— begin —

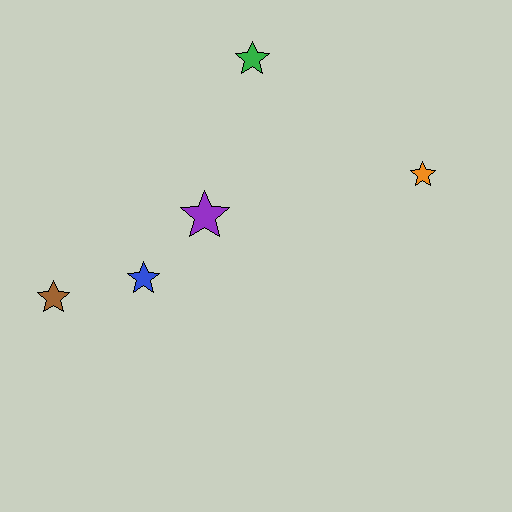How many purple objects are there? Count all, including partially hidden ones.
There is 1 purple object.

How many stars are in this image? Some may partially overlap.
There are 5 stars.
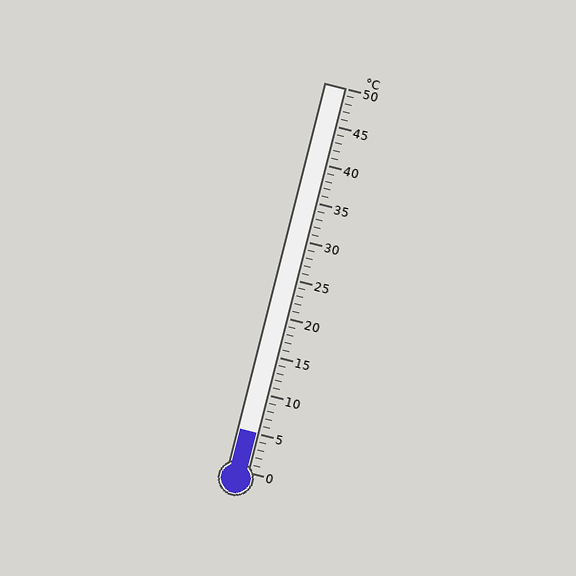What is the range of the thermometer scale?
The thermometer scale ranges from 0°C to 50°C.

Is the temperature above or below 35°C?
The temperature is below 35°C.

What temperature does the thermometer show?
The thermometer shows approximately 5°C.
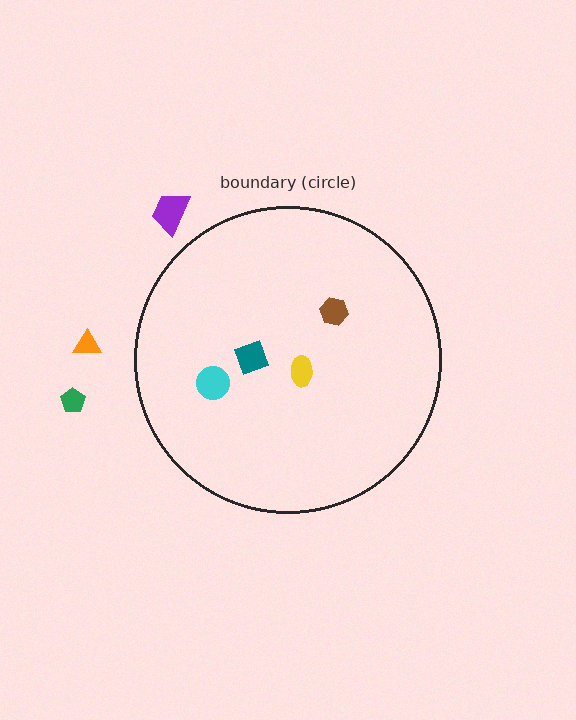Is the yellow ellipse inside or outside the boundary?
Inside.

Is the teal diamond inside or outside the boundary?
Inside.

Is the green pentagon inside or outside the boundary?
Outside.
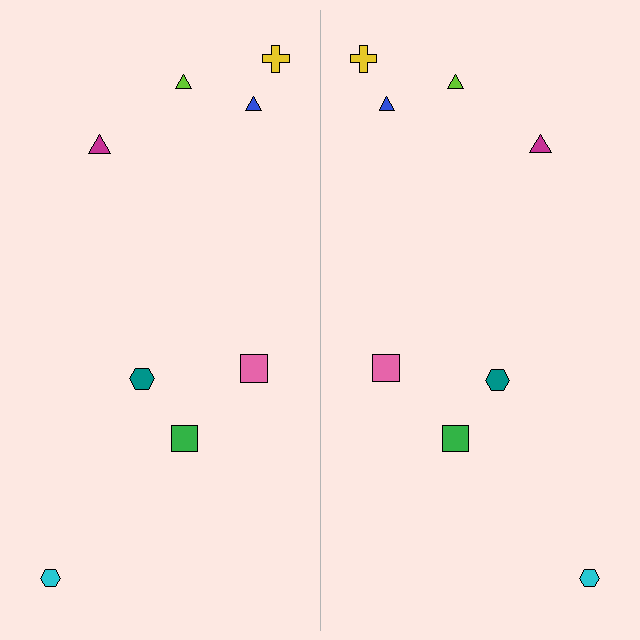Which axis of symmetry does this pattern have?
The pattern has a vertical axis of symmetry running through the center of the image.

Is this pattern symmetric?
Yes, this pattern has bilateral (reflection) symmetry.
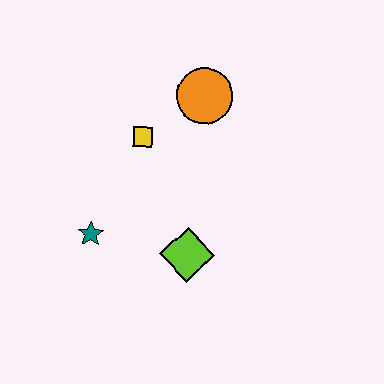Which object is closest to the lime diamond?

— end —

## WRITTEN PROBLEM
Reproduce the material word for word. Any pictures should be left out of the copy.

## COMPLETE ANSWER
How many purple objects are there? Count all, including partially hidden ones.
There is 1 purple object.

How many stars are in this image? Some may partially overlap.
There are 5 stars.
What is the range of the thermometer scale?
The thermometer scale ranges from 0°C to 50°C.

Is the temperature above or below 35°C?
The temperature is below 35°C.

What temperature does the thermometer show?
The thermometer shows approximately 5°C.
Is the yellow ellipse inside or outside the boundary?
Inside.

Is the teal diamond inside or outside the boundary?
Inside.

Is the green pentagon inside or outside the boundary?
Outside.
Which axis of symmetry does this pattern have?
The pattern has a vertical axis of symmetry running through the center of the image.

Is this pattern symmetric?
Yes, this pattern has bilateral (reflection) symmetry.
Which object is closest to the lime diamond?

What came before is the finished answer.